-- START Given records --

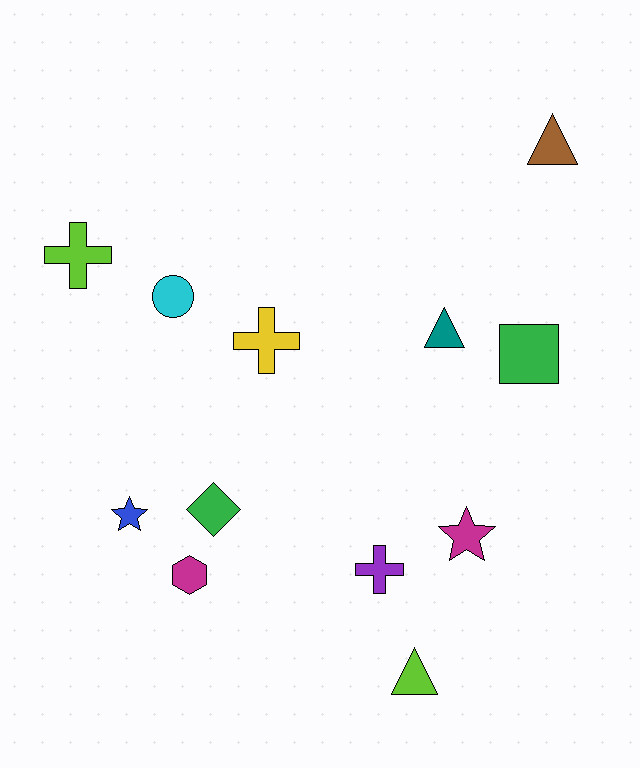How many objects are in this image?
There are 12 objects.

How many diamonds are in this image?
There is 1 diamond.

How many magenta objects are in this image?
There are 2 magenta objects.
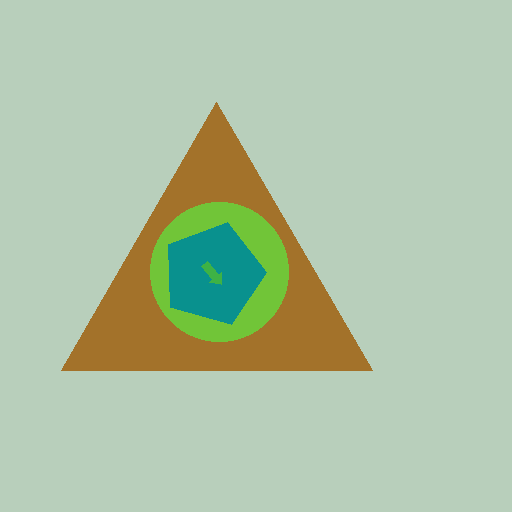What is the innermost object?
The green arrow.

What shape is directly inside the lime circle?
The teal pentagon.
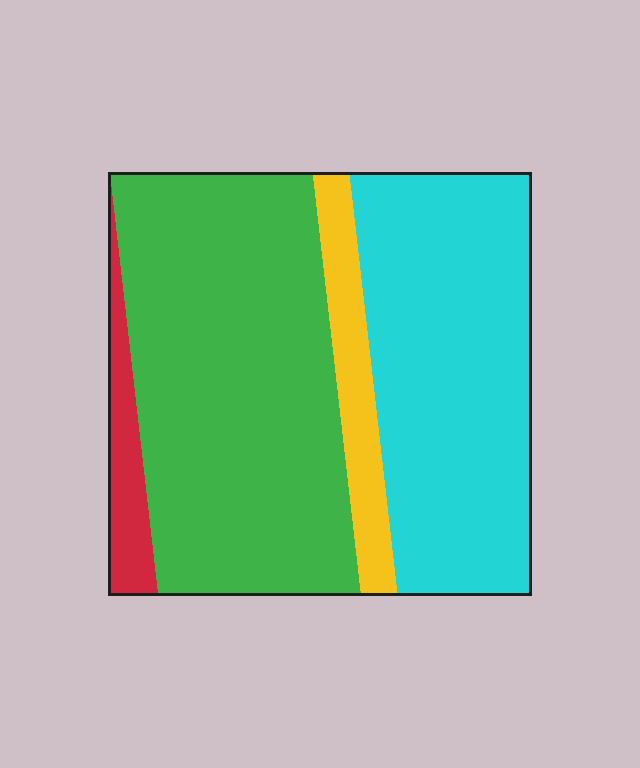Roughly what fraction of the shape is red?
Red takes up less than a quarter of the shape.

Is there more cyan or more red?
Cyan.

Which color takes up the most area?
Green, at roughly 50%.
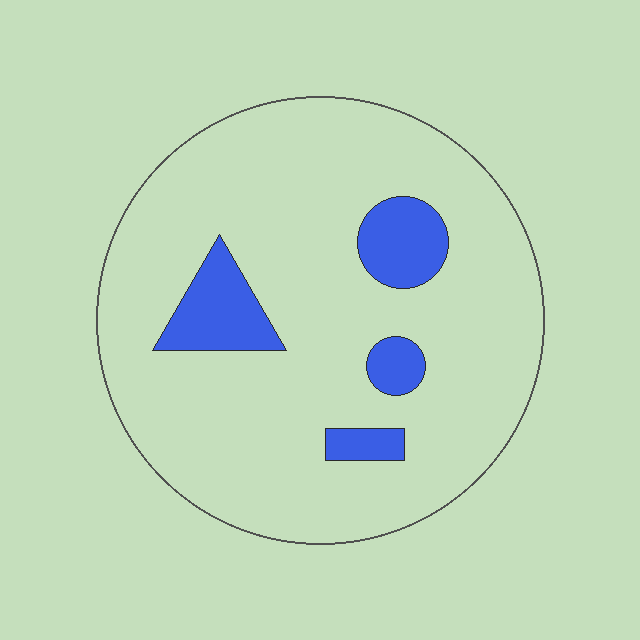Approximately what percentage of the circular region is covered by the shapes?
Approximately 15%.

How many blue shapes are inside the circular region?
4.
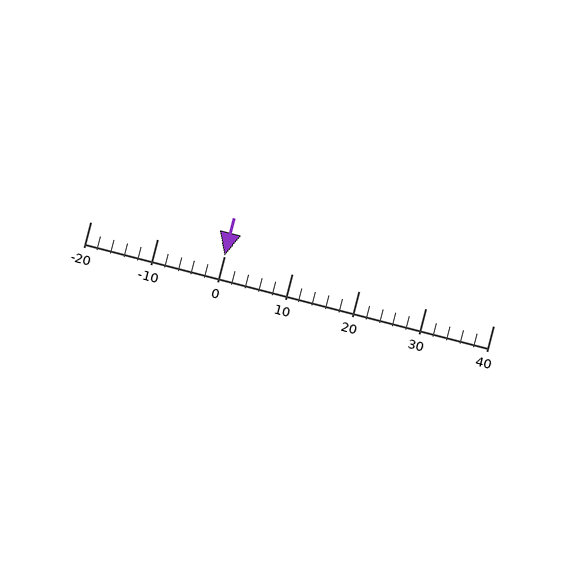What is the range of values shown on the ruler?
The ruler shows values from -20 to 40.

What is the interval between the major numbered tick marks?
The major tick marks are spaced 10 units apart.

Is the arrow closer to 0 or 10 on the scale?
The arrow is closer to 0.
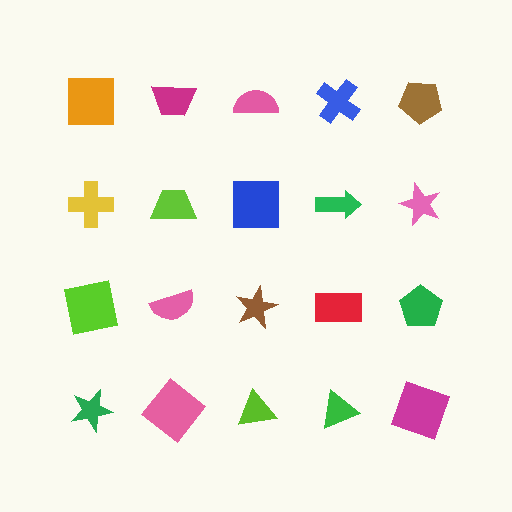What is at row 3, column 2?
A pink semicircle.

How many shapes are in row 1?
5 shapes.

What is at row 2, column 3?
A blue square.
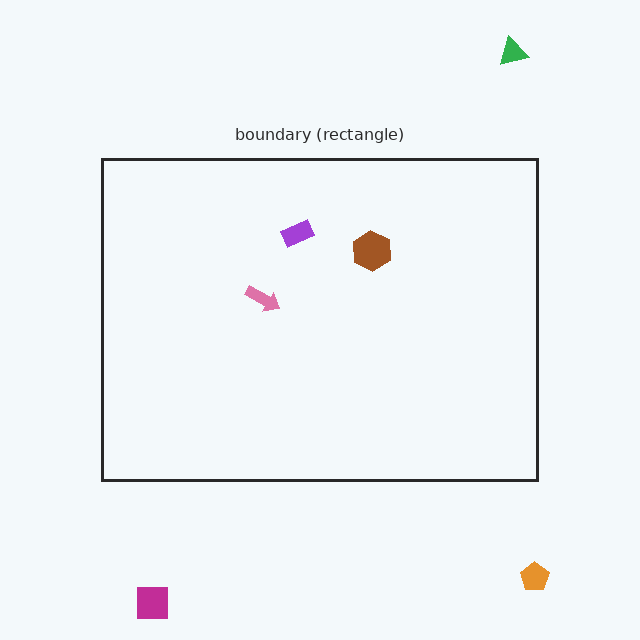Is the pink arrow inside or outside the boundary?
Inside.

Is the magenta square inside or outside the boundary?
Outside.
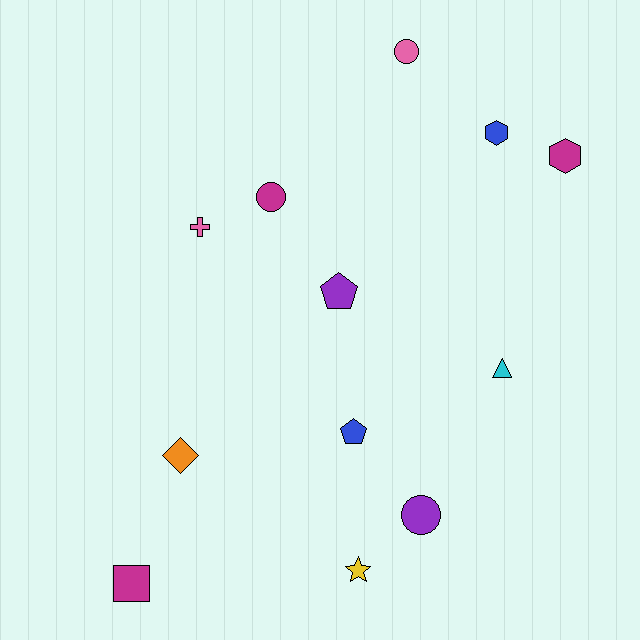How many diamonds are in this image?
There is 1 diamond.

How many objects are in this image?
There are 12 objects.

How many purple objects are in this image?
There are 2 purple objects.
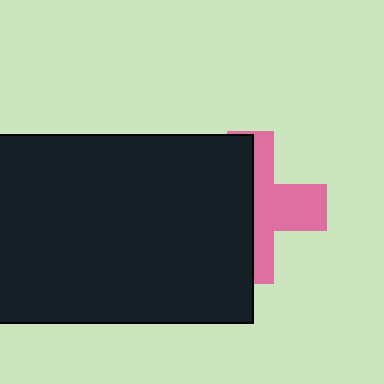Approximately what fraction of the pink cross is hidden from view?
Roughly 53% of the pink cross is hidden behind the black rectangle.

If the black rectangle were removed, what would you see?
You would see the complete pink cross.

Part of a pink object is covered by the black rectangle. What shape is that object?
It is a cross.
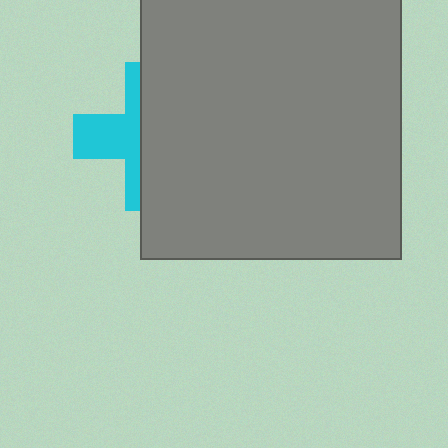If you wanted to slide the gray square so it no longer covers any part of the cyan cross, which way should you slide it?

-- END Given records --

### Objective
Output every entry verbatim. Pictures do not belong in the copy.

### Solution for this problem
How many objects are in this image?
There are 12 objects.

How many diamonds are in this image?
There is 1 diamond.

How many magenta objects are in this image?
There are 2 magenta objects.
What is the innermost object?
The green arrow.

What shape is directly inside the lime circle?
The teal pentagon.
Roughly what fraction of the shape is red?
Red takes up less than a quarter of the shape.

Is there more cyan or more red?
Cyan.

Which color takes up the most area?
Green, at roughly 50%.
Approximately what percentage of the circular region is covered by the shapes?
Approximately 15%.

How many blue shapes are inside the circular region?
4.
What is the range of values shown on the ruler?
The ruler shows values from -20 to 40.

What is the interval between the major numbered tick marks?
The major tick marks are spaced 10 units apart.

Is the arrow closer to 0 or 10 on the scale?
The arrow is closer to 0.
What is at row 3, column 2?
A pink semicircle.

How many shapes are in row 1?
5 shapes.

What is at row 2, column 3?
A blue square.
Is the pink arrow inside or outside the boundary?
Inside.

Is the magenta square inside or outside the boundary?
Outside.
How many diamonds are in this image?
There is 1 diamond.

How many objects are in this image?
There are 12 objects.

How many purple objects are in this image?
There are 2 purple objects.
Approximately what fraction of the pink cross is hidden from view?
Roughly 53% of the pink cross is hidden behind the black rectangle.

If the black rectangle were removed, what would you see?
You would see the complete pink cross.

Part of a pink object is covered by the black rectangle. What shape is that object?
It is a cross.
If you wanted to slide the gray square so it no longer covers any part of the cyan cross, which way should you slide it?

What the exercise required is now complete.